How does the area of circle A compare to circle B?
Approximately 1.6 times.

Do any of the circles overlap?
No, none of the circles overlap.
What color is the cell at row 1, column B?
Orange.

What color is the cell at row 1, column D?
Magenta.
---
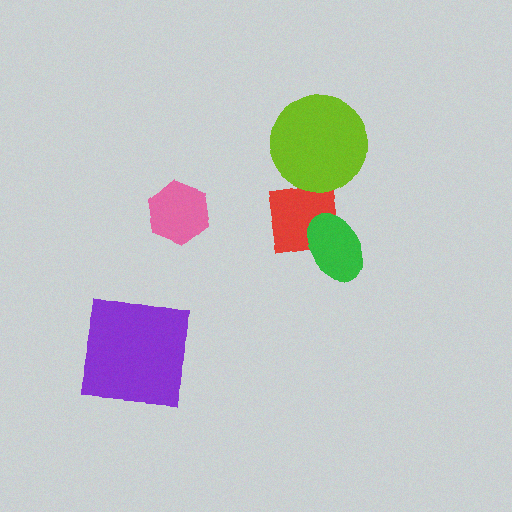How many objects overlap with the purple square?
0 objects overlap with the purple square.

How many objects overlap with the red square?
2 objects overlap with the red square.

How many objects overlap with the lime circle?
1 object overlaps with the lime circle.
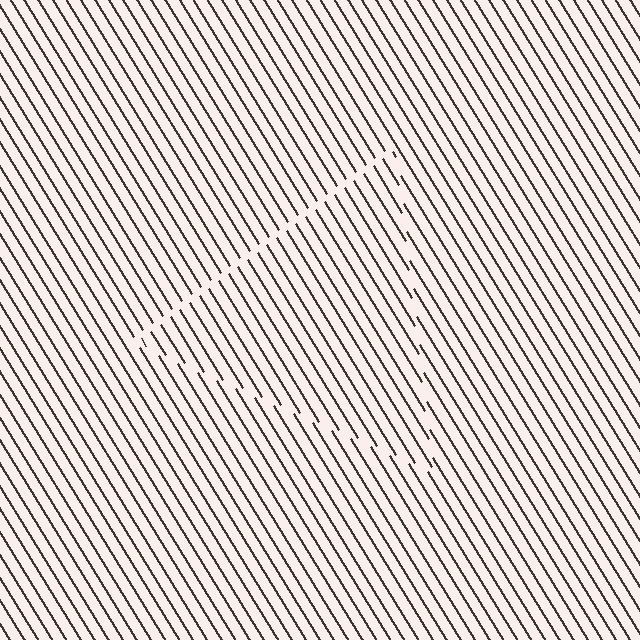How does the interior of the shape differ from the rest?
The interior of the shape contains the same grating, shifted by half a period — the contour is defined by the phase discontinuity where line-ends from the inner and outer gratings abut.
---
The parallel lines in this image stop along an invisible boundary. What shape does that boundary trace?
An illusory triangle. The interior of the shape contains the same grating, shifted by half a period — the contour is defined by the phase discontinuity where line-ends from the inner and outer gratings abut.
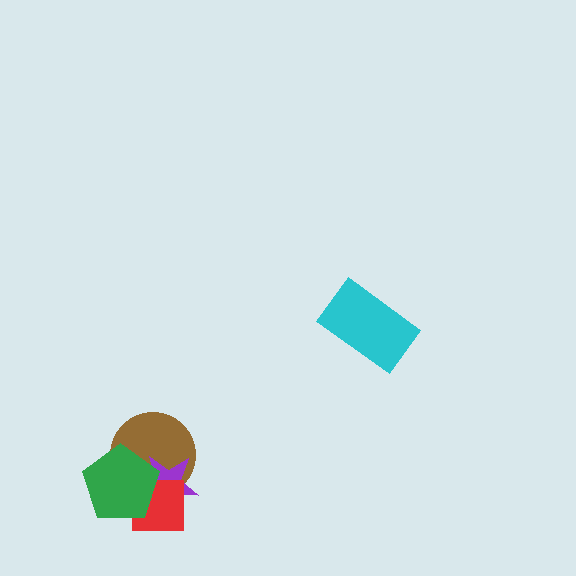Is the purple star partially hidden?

What the task requires
Keep to the lines between the line with "The parallel lines" and the line with "Is the purple star partially hidden?", inclusive, and transcribe them without pictures.

Solved exercise
The parallel lines in this image stop along an invisible boundary. What shape does that boundary trace?
An illusory triangle. The interior of the shape contains the same grating, shifted by half a period — the contour is defined by the phase discontinuity where line-ends from the inner and outer gratings abut.
Is the purple star partially hidden?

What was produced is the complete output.